WHAT YOU ARE ASKED TO DO >> Transcribe the records exactly. Pictures do not belong in the transcription.

MATERIAL FOR THE TASK >>
·····
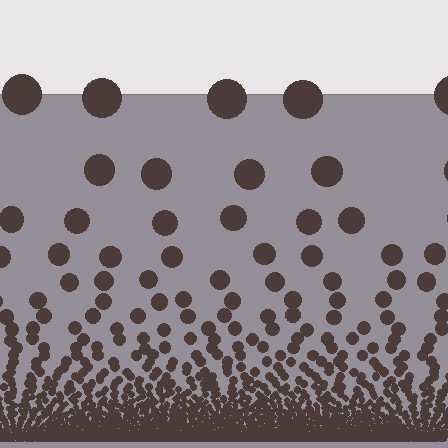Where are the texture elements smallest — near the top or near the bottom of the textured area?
Near the bottom.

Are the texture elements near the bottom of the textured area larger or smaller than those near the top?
Smaller. The gradient is inverted — elements near the bottom are smaller and denser.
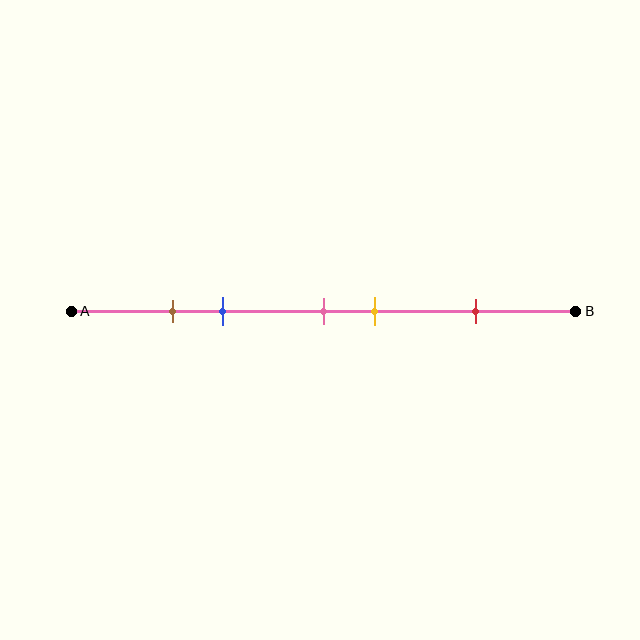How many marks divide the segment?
There are 5 marks dividing the segment.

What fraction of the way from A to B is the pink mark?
The pink mark is approximately 50% (0.5) of the way from A to B.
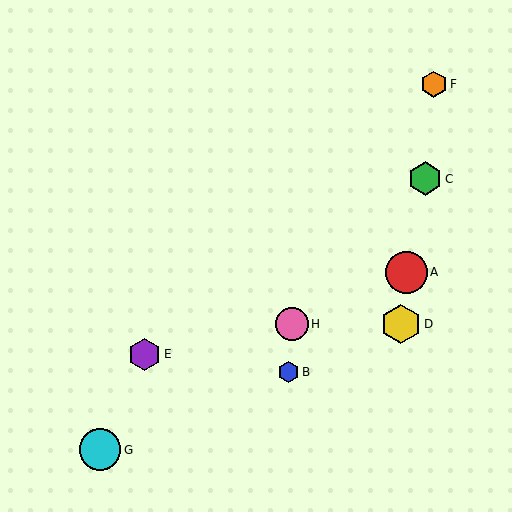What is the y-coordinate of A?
Object A is at y≈272.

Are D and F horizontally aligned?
No, D is at y≈324 and F is at y≈84.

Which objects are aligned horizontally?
Objects D, H are aligned horizontally.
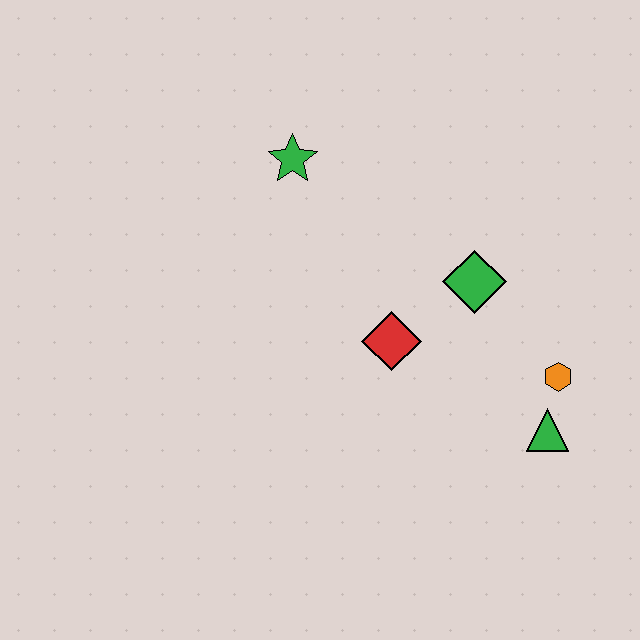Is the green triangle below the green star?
Yes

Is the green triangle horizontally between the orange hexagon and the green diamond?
Yes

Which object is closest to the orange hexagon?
The green triangle is closest to the orange hexagon.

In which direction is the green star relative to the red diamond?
The green star is above the red diamond.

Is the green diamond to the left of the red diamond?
No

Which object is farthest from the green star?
The green triangle is farthest from the green star.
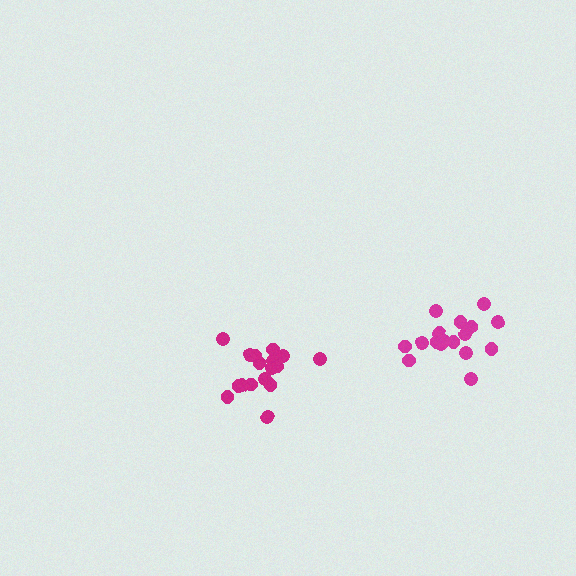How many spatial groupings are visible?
There are 2 spatial groupings.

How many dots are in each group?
Group 1: 17 dots, Group 2: 17 dots (34 total).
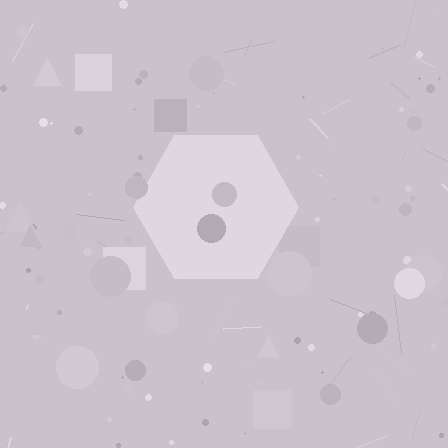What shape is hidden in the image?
A hexagon is hidden in the image.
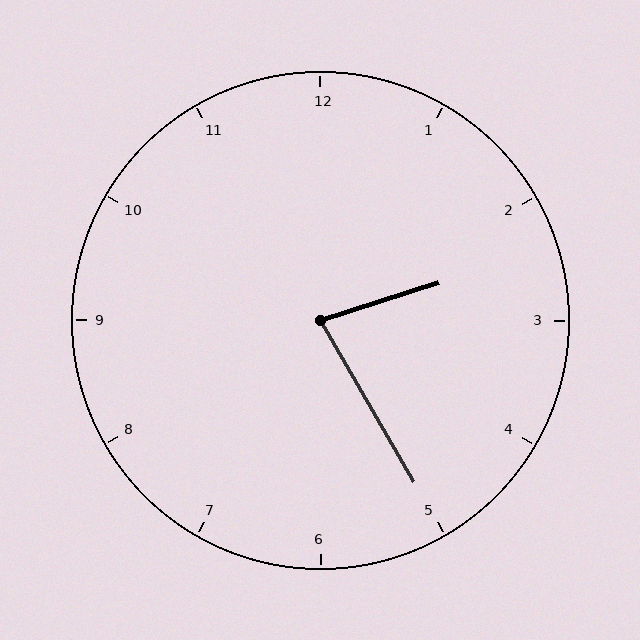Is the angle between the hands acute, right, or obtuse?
It is acute.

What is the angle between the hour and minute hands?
Approximately 78 degrees.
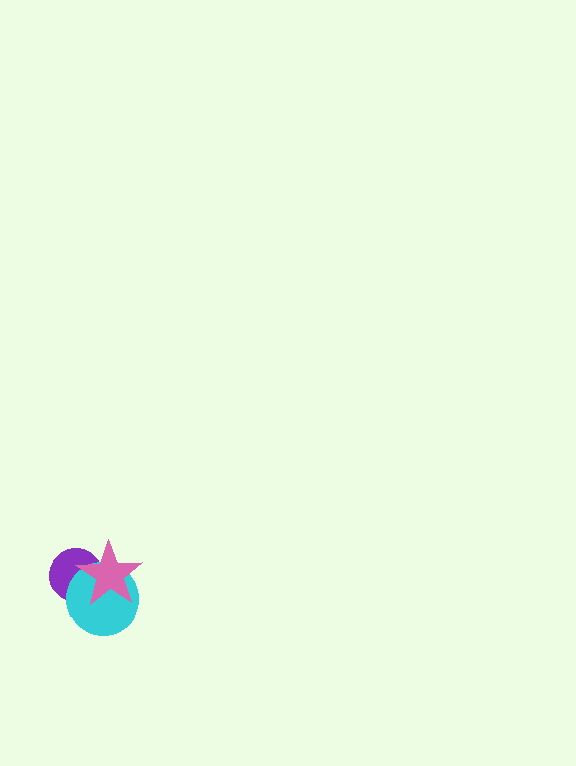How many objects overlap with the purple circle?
2 objects overlap with the purple circle.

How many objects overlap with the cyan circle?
2 objects overlap with the cyan circle.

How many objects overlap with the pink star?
2 objects overlap with the pink star.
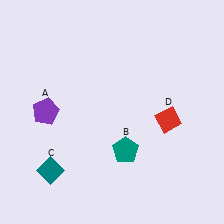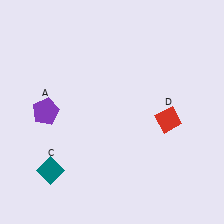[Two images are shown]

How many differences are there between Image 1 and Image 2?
There is 1 difference between the two images.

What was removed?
The teal pentagon (B) was removed in Image 2.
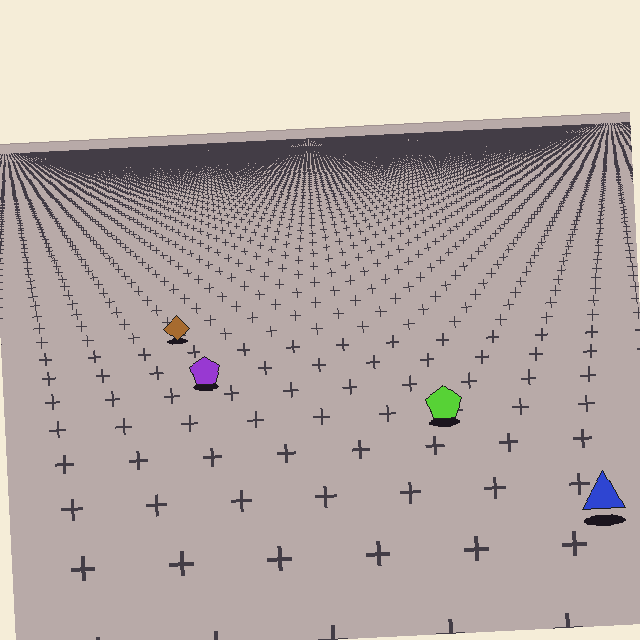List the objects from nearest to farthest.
From nearest to farthest: the blue triangle, the lime pentagon, the purple pentagon, the brown diamond.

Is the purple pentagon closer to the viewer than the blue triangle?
No. The blue triangle is closer — you can tell from the texture gradient: the ground texture is coarser near it.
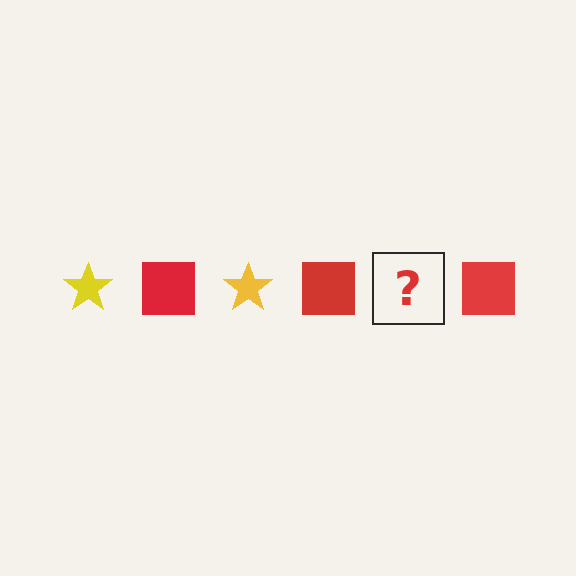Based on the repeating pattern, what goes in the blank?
The blank should be a yellow star.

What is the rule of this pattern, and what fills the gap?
The rule is that the pattern alternates between yellow star and red square. The gap should be filled with a yellow star.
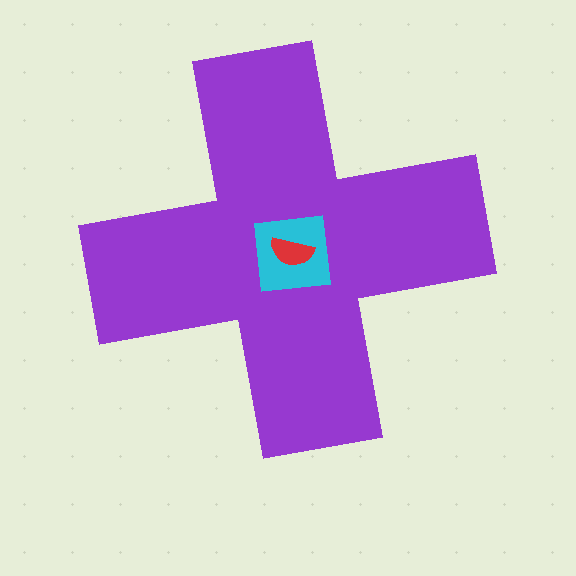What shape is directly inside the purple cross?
The cyan square.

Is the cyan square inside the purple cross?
Yes.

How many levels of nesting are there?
3.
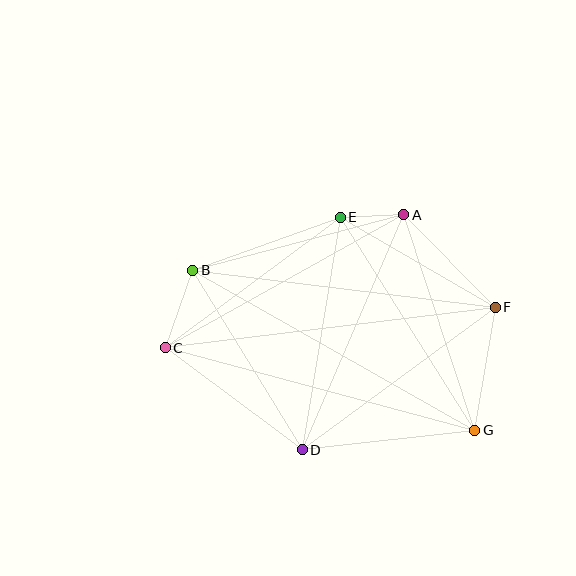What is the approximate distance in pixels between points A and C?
The distance between A and C is approximately 273 pixels.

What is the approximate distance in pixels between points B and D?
The distance between B and D is approximately 210 pixels.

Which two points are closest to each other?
Points A and E are closest to each other.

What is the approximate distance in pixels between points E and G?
The distance between E and G is approximately 252 pixels.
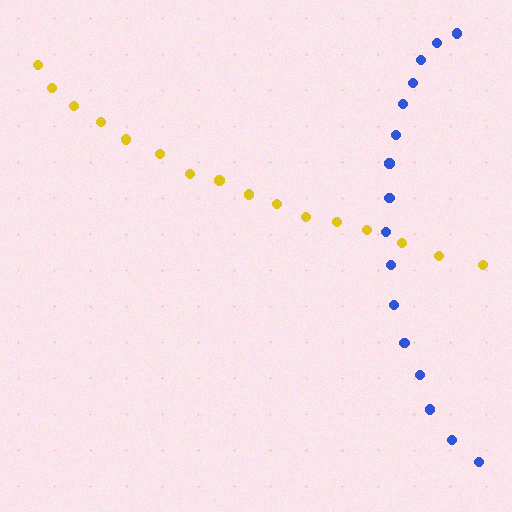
·····
ANSWER >>
Where are the texture elements smallest — near the top or near the bottom of the textured area?
Near the bottom.

Are the texture elements near the bottom of the textured area larger or smaller than those near the top?
Smaller. The gradient is inverted — elements near the bottom are smaller and denser.
How many marks divide the segment?
There are 5 marks dividing the segment.

What fraction of the way from A to B is the pink mark?
The pink mark is approximately 50% (0.5) of the way from A to B.
What is the y-coordinate of A?
Object A is at y≈272.

Are D and F horizontally aligned?
No, D is at y≈324 and F is at y≈84.

Which objects are aligned horizontally?
Objects D, H are aligned horizontally.
Is the green triangle below the green star?
Yes

Is the green triangle horizontally between the orange hexagon and the green diamond?
Yes

Which object is closest to the orange hexagon?
The green triangle is closest to the orange hexagon.

In which direction is the green star relative to the red diamond?
The green star is above the red diamond.

Is the green diamond to the left of the red diamond?
No

Which object is farthest from the green star?
The green triangle is farthest from the green star.
How many spatial groupings are visible?
There are 2 spatial groupings.

How many dots are in each group?
Group 1: 17 dots, Group 2: 17 dots (34 total).
What shape is hidden in the image?
A hexagon is hidden in the image.
Is the angle between the hands acute, right, or obtuse?
It is acute.

What is the angle between the hour and minute hands?
Approximately 78 degrees.
How many objects overlap with the purple circle?
2 objects overlap with the purple circle.

How many objects overlap with the cyan circle?
2 objects overlap with the cyan circle.

How many objects overlap with the pink star?
2 objects overlap with the pink star.
[Two images are shown]

How many differences are there between Image 1 and Image 2?
There is 1 difference between the two images.

What was removed?
The teal pentagon (B) was removed in Image 2.
List the objects from nearest to farthest.
From nearest to farthest: the blue triangle, the lime pentagon, the purple pentagon, the brown diamond.

Is the purple pentagon closer to the viewer than the blue triangle?
No. The blue triangle is closer — you can tell from the texture gradient: the ground texture is coarser near it.
Based on the repeating pattern, what goes in the blank?
The blank should be a yellow star.

What is the rule of this pattern, and what fills the gap?
The rule is that the pattern alternates between yellow star and red square. The gap should be filled with a yellow star.
What shape is directly inside the purple cross?
The cyan square.

Is the cyan square inside the purple cross?
Yes.

How many levels of nesting are there?
3.
What is the approximate distance in pixels between points A and C?
The distance between A and C is approximately 273 pixels.

What is the approximate distance in pixels between points B and D?
The distance between B and D is approximately 210 pixels.

Which two points are closest to each other?
Points A and E are closest to each other.

What is the approximate distance in pixels between points E and G?
The distance between E and G is approximately 252 pixels.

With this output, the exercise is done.